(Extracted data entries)
⟨
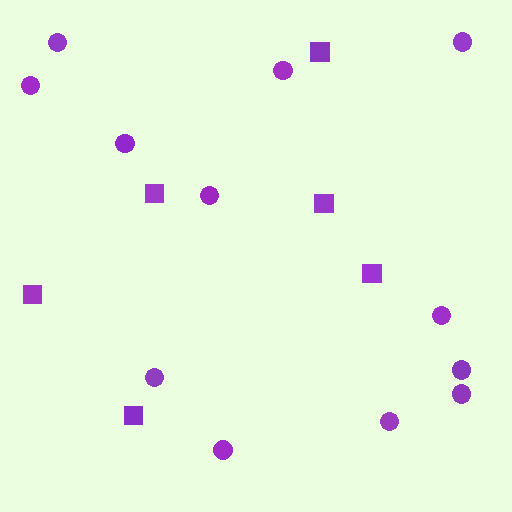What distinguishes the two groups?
There are 2 groups: one group of squares (6) and one group of circles (12).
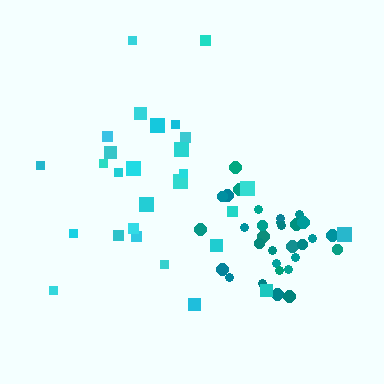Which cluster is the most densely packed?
Teal.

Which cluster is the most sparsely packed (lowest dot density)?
Cyan.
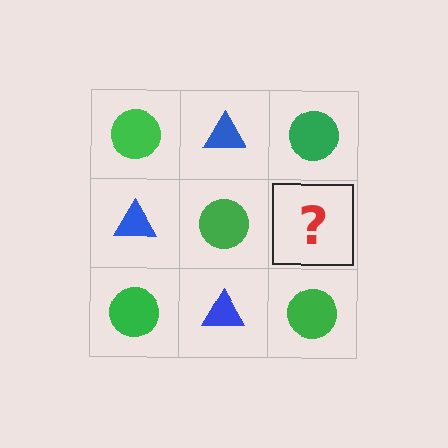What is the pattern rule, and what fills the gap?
The rule is that it alternates green circle and blue triangle in a checkerboard pattern. The gap should be filled with a blue triangle.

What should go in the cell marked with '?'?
The missing cell should contain a blue triangle.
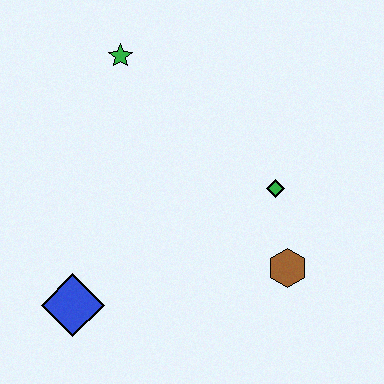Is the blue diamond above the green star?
No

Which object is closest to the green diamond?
The brown hexagon is closest to the green diamond.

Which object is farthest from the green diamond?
The blue diamond is farthest from the green diamond.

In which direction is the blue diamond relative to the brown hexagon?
The blue diamond is to the left of the brown hexagon.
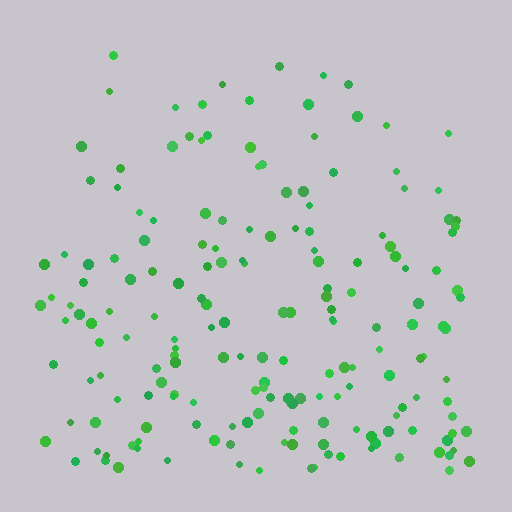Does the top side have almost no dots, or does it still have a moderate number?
Still a moderate number, just noticeably fewer than the bottom.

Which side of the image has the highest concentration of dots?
⟩
**GIVEN INSTRUCTION**
Transcribe the complete set of entries verbatim. No pictures belong in the copy.

**WRITTEN ANSWER**
What distinguishes the two groups?
There are 2 groups: one group of squares (6) and one group of circles (12).
Which cluster is the most densely packed?
Teal.

Which cluster is the most sparsely packed (lowest dot density)?
Cyan.
What is the pattern rule, and what fills the gap?
The rule is that it alternates green circle and blue triangle in a checkerboard pattern. The gap should be filled with a blue triangle.

What should go in the cell marked with '?'?
The missing cell should contain a blue triangle.
Is the blue diamond above the green star?
No

Which object is closest to the green diamond?
The brown hexagon is closest to the green diamond.

Which object is farthest from the green diamond?
The blue diamond is farthest from the green diamond.

In which direction is the blue diamond relative to the brown hexagon?
The blue diamond is to the left of the brown hexagon.
Does the top side have almost no dots, or does it still have a moderate number?
Still a moderate number, just noticeably fewer than the bottom.

Which side of the image has the highest concentration of dots?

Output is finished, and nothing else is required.